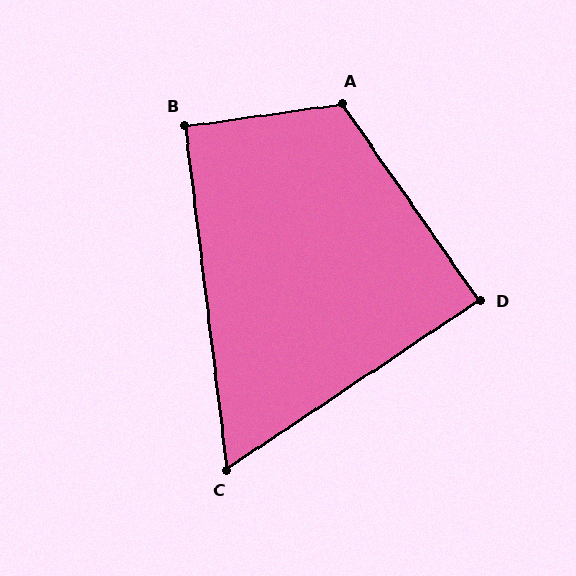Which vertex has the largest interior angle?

--

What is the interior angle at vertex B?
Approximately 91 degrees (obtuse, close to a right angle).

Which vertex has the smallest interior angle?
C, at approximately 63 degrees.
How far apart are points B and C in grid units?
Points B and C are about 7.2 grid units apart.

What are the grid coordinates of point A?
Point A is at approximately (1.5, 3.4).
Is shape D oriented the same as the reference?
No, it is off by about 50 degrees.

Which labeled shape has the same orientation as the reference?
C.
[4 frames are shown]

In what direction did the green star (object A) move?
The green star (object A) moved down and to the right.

---

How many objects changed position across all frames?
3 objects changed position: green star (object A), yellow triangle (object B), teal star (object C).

* _DIRECTION_: Give again, word for word, every line of the listing above from the one with "Which vertex has the smallest interior angle?" to the one with "[4 frames are shown]", both inclusive, and nothing beyond them.

* _FULL SOLUTION_:
Which vertex has the smallest interior angle?
C, at approximately 63 degrees.
How far apart are points B and C in grid units?
Points B and C are about 7.2 grid units apart.

What are the grid coordinates of point A?
Point A is at approximately (1.5, 3.4).
Is shape D oriented the same as the reference?
No, it is off by about 50 degrees.

Which labeled shape has the same orientation as the reference?
C.
[4 frames are shown]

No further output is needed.